-- Start PROVIDED RECORDS --

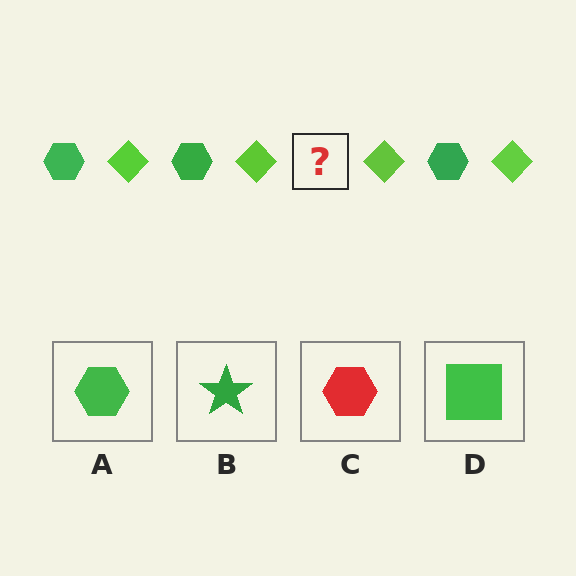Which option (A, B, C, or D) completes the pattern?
A.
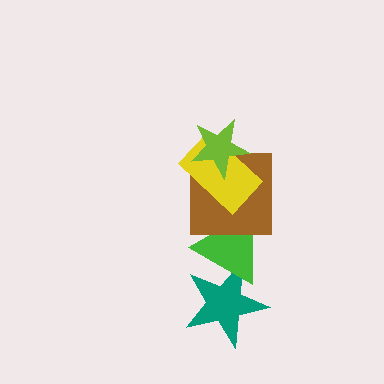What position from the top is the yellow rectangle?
The yellow rectangle is 2nd from the top.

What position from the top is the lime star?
The lime star is 1st from the top.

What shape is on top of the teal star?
The green triangle is on top of the teal star.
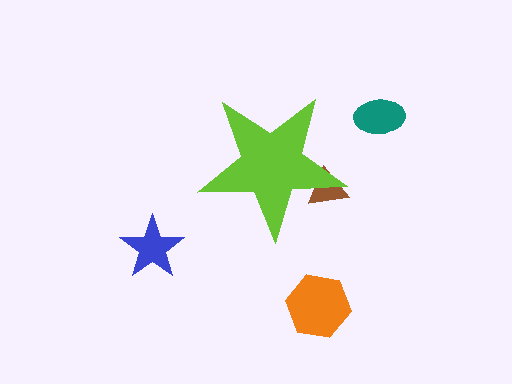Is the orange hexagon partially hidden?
No, the orange hexagon is fully visible.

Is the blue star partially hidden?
No, the blue star is fully visible.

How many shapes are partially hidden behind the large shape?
1 shape is partially hidden.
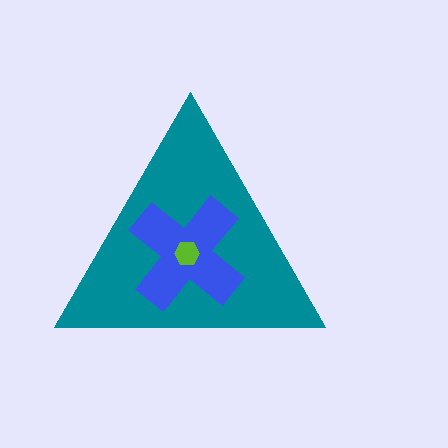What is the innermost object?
The lime hexagon.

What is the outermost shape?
The teal triangle.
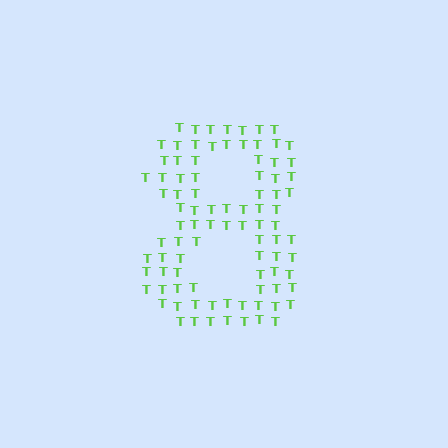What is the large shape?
The large shape is the digit 8.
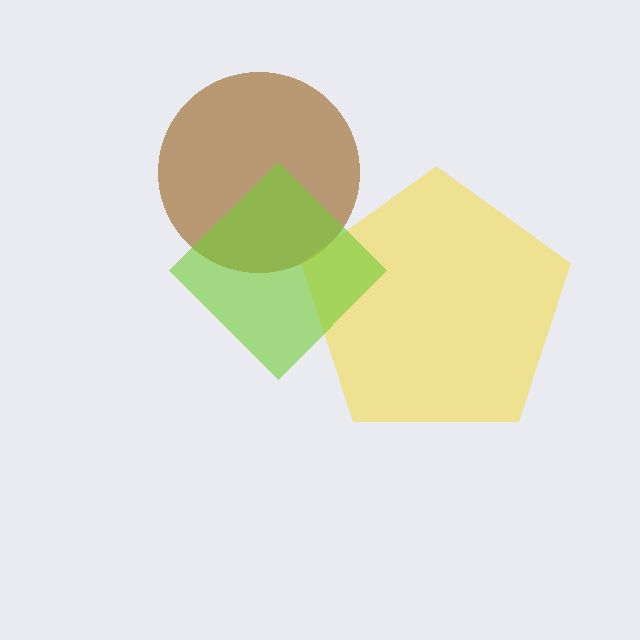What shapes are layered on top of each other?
The layered shapes are: a brown circle, a yellow pentagon, a lime diamond.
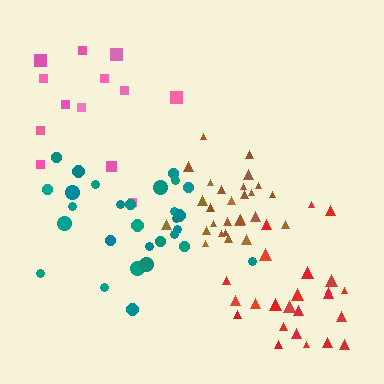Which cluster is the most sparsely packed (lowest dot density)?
Pink.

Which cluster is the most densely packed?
Brown.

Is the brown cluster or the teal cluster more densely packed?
Brown.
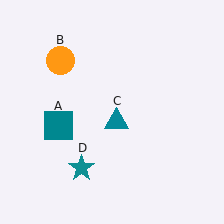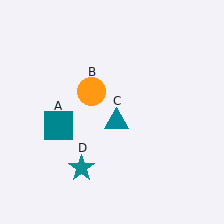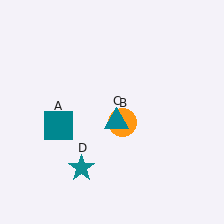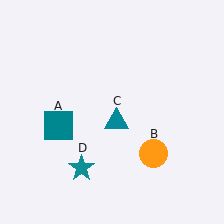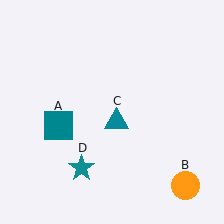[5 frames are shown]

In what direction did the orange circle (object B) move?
The orange circle (object B) moved down and to the right.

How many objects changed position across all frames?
1 object changed position: orange circle (object B).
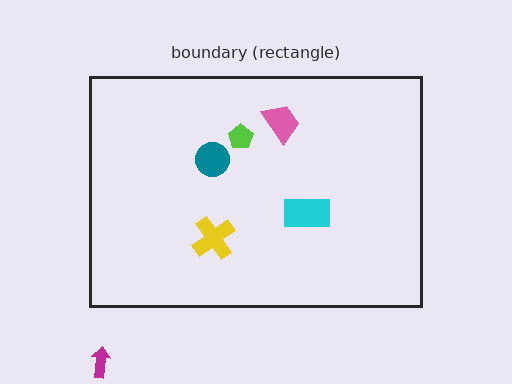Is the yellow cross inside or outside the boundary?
Inside.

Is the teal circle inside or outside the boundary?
Inside.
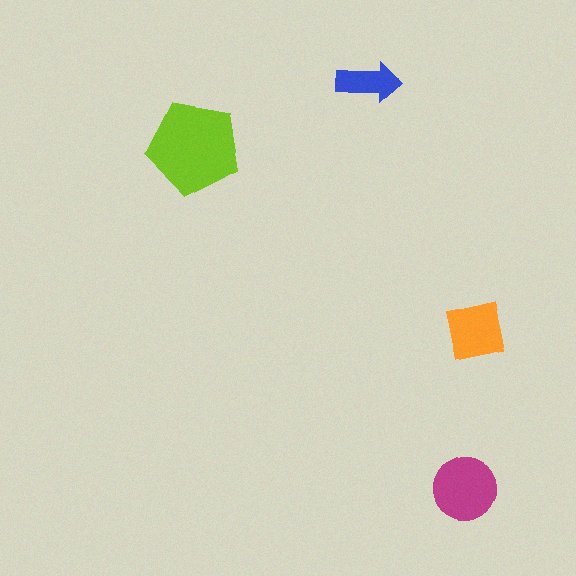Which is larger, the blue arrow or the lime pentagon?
The lime pentagon.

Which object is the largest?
The lime pentagon.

-- End PROVIDED RECORDS --

**WHAT YOU WILL DO:** Repeat the listing verbatim. Skip the pictures.

**EXPECTED ANSWER:**
Which option (A, B, C, or D) completes the pattern?
A.
What position from the top is the yellow rectangle?
The yellow rectangle is 2nd from the top.

What position from the top is the lime star?
The lime star is 1st from the top.

What shape is on top of the teal star?
The green triangle is on top of the teal star.
Is the orange hexagon partially hidden?
No, the orange hexagon is fully visible.

Is the blue star partially hidden?
No, the blue star is fully visible.

How many shapes are partially hidden behind the large shape?
1 shape is partially hidden.
What is the innermost object?
The lime hexagon.

What is the outermost shape?
The teal triangle.
What is the large shape?
The large shape is the digit 8.
What shapes are layered on top of each other?
The layered shapes are: a brown circle, a yellow pentagon, a lime diamond.
Which cluster is the most sparsely packed (lowest dot density)?
Pink.

Which cluster is the most densely packed?
Brown.

Is the brown cluster or the teal cluster more densely packed?
Brown.
[5 frames are shown]

In what direction did the orange circle (object B) move?
The orange circle (object B) moved down and to the right.

How many objects changed position across all frames?
1 object changed position: orange circle (object B).
Is the yellow cross inside or outside the boundary?
Inside.

Is the teal circle inside or outside the boundary?
Inside.
Which is larger, the blue arrow or the lime pentagon?
The lime pentagon.

Which object is the largest?
The lime pentagon.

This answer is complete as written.